→ **GIVEN INFORMATION**
────────
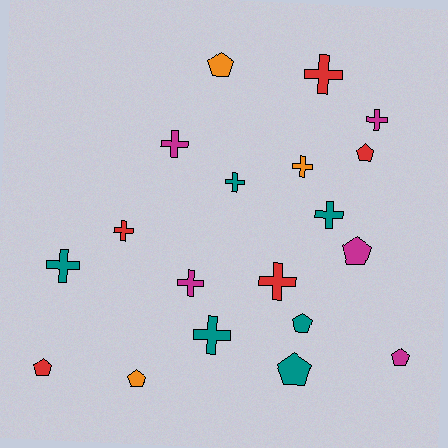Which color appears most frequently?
Teal, with 6 objects.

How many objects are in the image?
There are 19 objects.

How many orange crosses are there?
There is 1 orange cross.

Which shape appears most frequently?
Cross, with 11 objects.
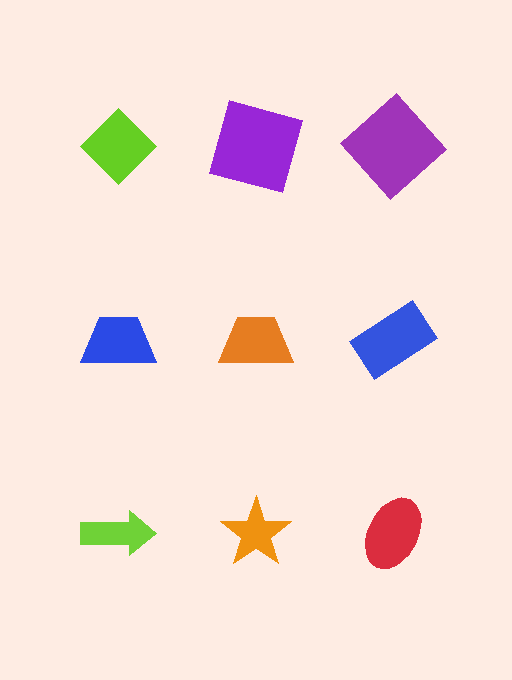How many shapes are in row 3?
3 shapes.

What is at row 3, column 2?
An orange star.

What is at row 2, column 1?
A blue trapezoid.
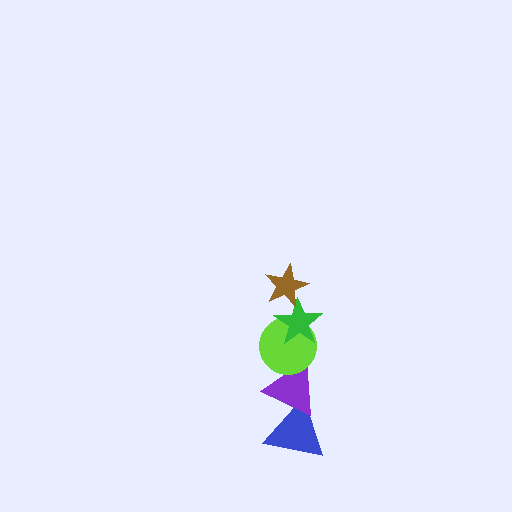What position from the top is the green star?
The green star is 2nd from the top.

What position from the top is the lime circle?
The lime circle is 3rd from the top.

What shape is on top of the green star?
The brown star is on top of the green star.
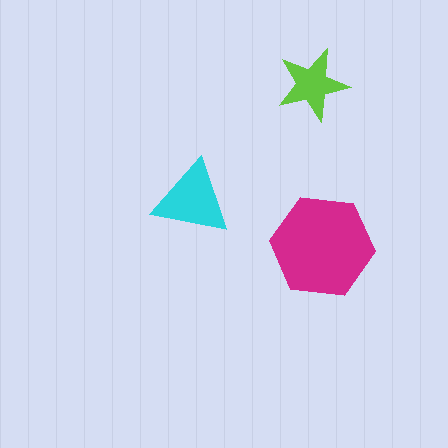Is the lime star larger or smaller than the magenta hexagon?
Smaller.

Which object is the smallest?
The lime star.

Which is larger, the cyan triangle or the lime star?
The cyan triangle.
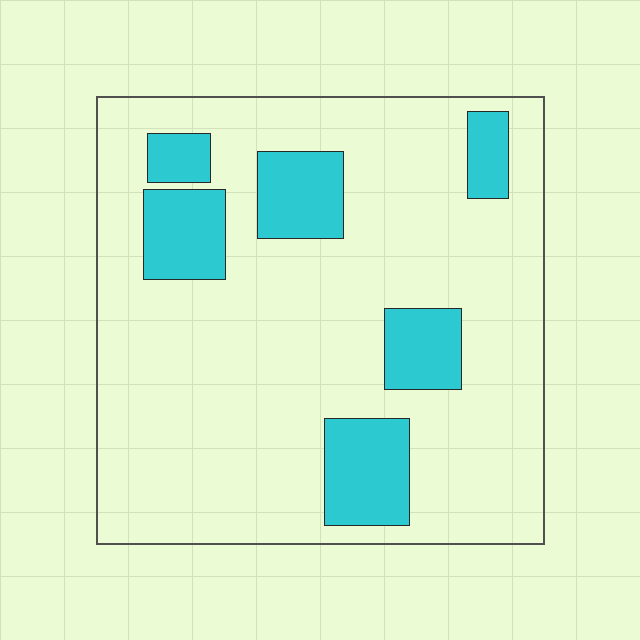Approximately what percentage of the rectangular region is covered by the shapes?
Approximately 20%.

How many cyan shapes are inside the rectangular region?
6.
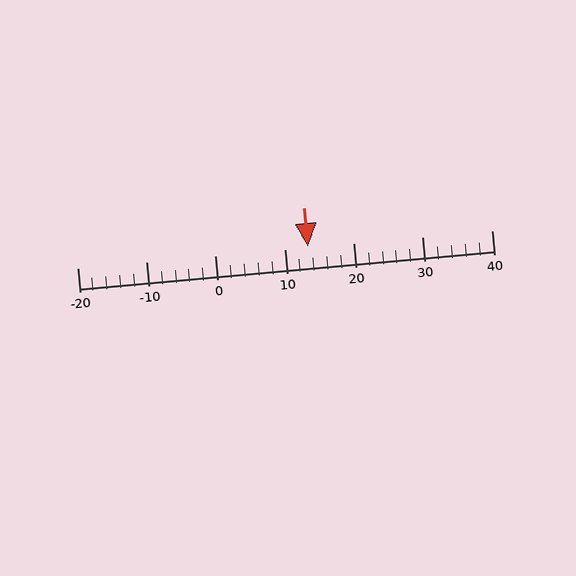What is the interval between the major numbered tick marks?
The major tick marks are spaced 10 units apart.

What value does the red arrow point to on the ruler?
The red arrow points to approximately 13.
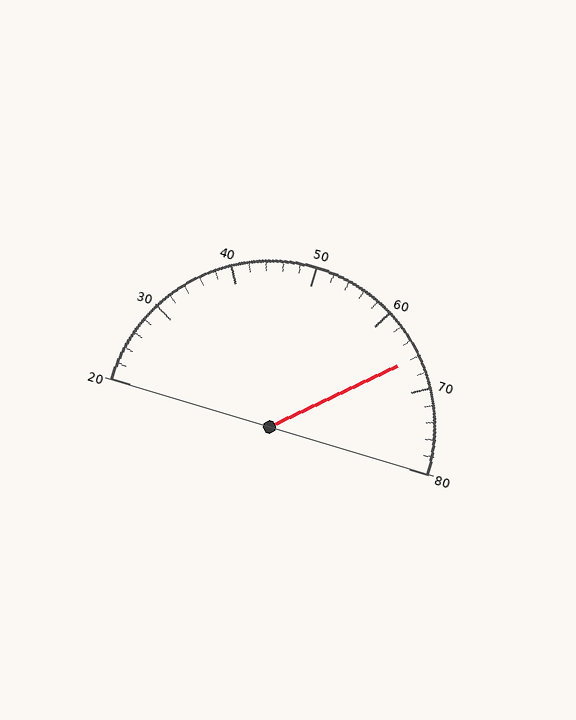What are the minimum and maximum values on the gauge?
The gauge ranges from 20 to 80.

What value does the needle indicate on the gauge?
The needle indicates approximately 66.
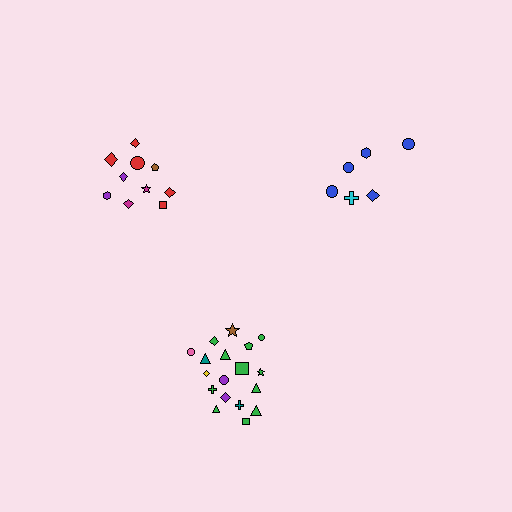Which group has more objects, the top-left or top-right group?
The top-left group.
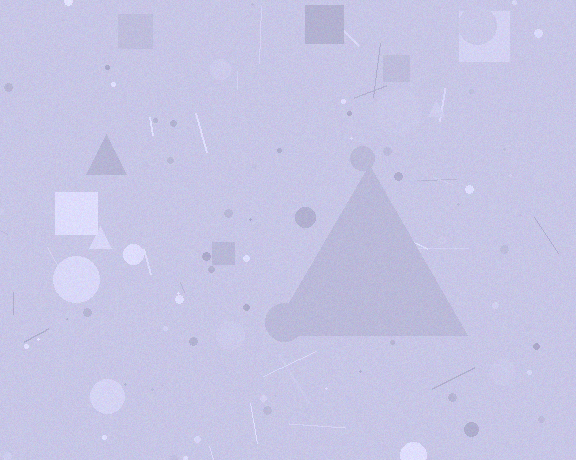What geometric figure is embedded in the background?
A triangle is embedded in the background.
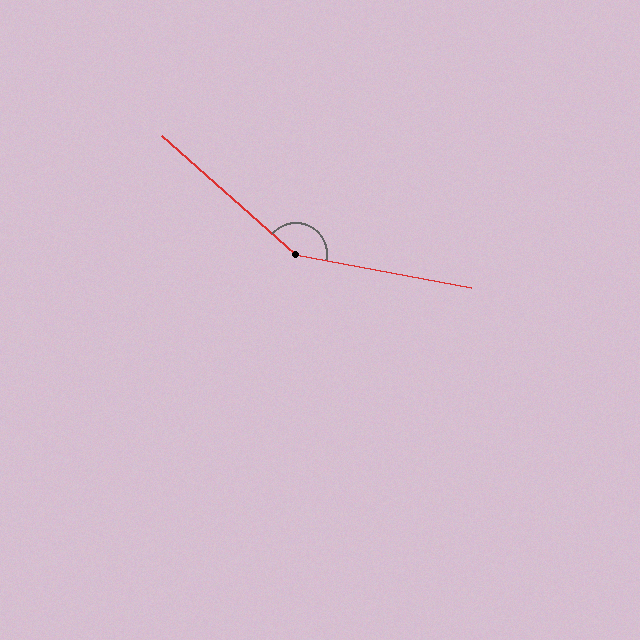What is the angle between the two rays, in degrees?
Approximately 149 degrees.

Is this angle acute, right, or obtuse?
It is obtuse.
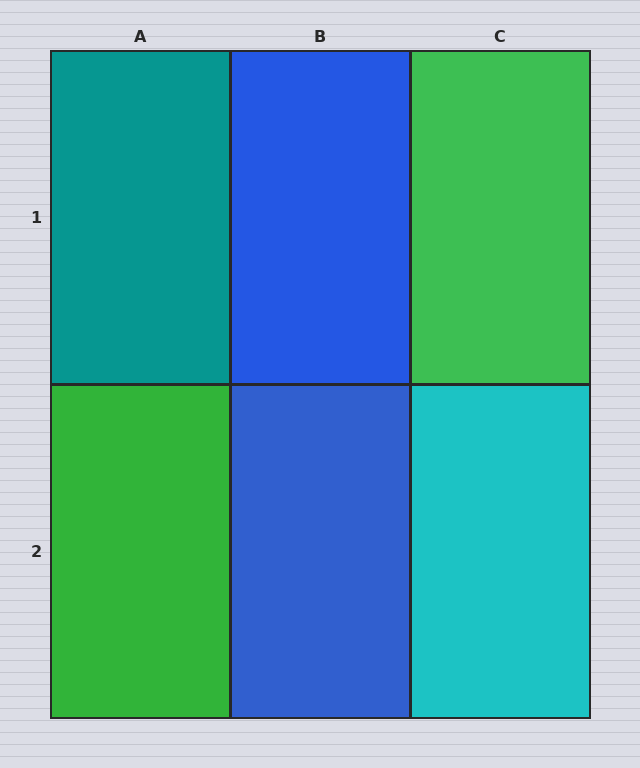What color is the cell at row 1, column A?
Teal.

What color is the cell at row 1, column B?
Blue.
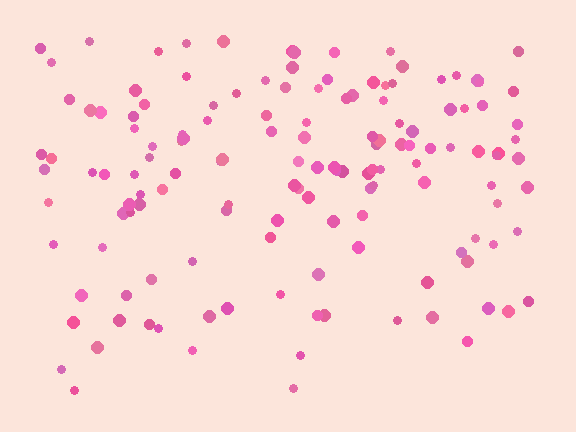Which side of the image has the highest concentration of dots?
The top.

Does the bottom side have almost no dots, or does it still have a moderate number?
Still a moderate number, just noticeably fewer than the top.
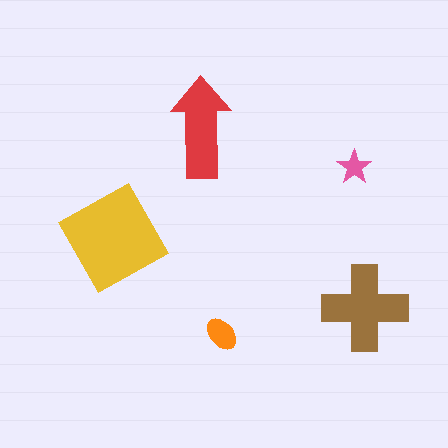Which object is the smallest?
The pink star.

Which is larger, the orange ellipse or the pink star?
The orange ellipse.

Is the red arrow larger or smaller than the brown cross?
Smaller.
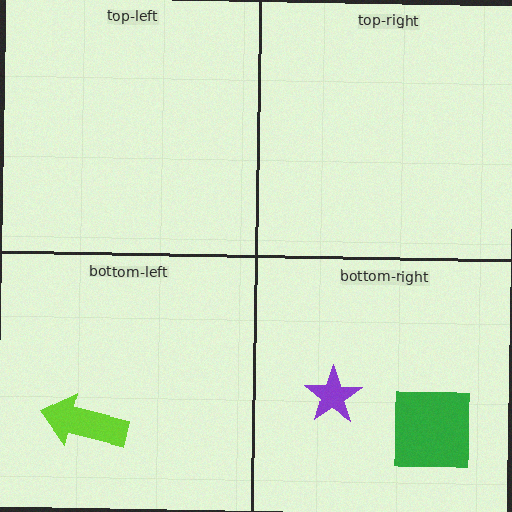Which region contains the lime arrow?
The bottom-left region.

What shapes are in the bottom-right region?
The purple star, the green square.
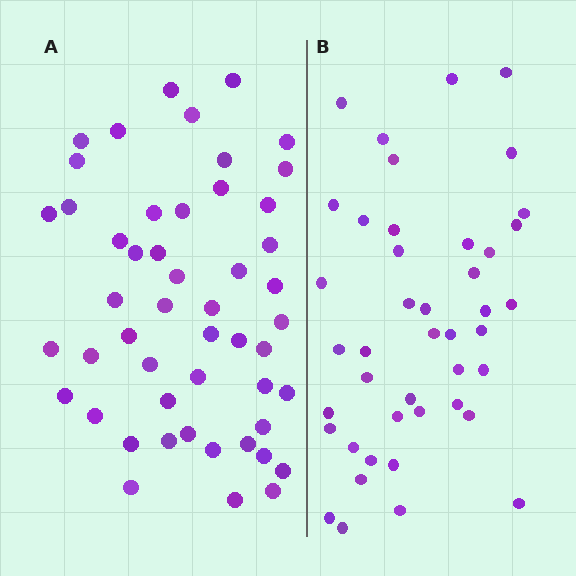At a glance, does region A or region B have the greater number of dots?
Region A (the left region) has more dots.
────────
→ **PROBLEM DETAILS**
Reproduce the whole listing exactly, but not the images in it.

→ **FINAL ANSWER**
Which color appears most frequently?
Teal, with 6 objects.

How many objects are in the image?
There are 19 objects.

How many orange crosses are there?
There is 1 orange cross.

Which shape appears most frequently?
Cross, with 11 objects.
How many shapes are in row 3?
3 shapes.

What is at row 3, column 2?
An orange star.

What is at row 2, column 1?
A blue trapezoid.
What position from the top is the green star?
The green star is 2nd from the top.

What position from the top is the lime circle?
The lime circle is 3rd from the top.

What shape is on top of the green star?
The brown star is on top of the green star.
Is the lime star larger or smaller than the magenta hexagon?
Smaller.

Which object is the smallest?
The lime star.

Which is larger, the cyan triangle or the lime star?
The cyan triangle.
Approximately what percentage of the rectangular region is covered by the shapes?
Approximately 20%.

How many cyan shapes are inside the rectangular region?
6.
What is the interval between the major numbered tick marks?
The major tick marks are spaced 10 units apart.

What value does the red arrow point to on the ruler?
The red arrow points to approximately 13.
What are the minimum and maximum values on the gauge?
The gauge ranges from 20 to 80.

What value does the needle indicate on the gauge?
The needle indicates approximately 66.
Which group has more objects, the top-left or top-right group?
The top-left group.
What geometric figure is embedded in the background?
A triangle is embedded in the background.
What is the angle between the two rays, in degrees?
Approximately 149 degrees.

Is this angle acute, right, or obtuse?
It is obtuse.
What color is the cell at row 1, column A?
Teal.

What color is the cell at row 1, column B?
Blue.
Which side of the image has the highest concentration of dots?
The top.

Does the bottom side have almost no dots, or does it still have a moderate number?
Still a moderate number, just noticeably fewer than the top.
Which object is the smallest?
The pink star.

Which is larger, the orange ellipse or the pink star?
The orange ellipse.

Is the red arrow larger or smaller than the brown cross?
Smaller.
Which region contains the lime arrow?
The bottom-left region.

What shapes are in the bottom-right region?
The purple star, the green square.
At a glance, does region A or region B have the greater number of dots?
Region A (the left region) has more dots.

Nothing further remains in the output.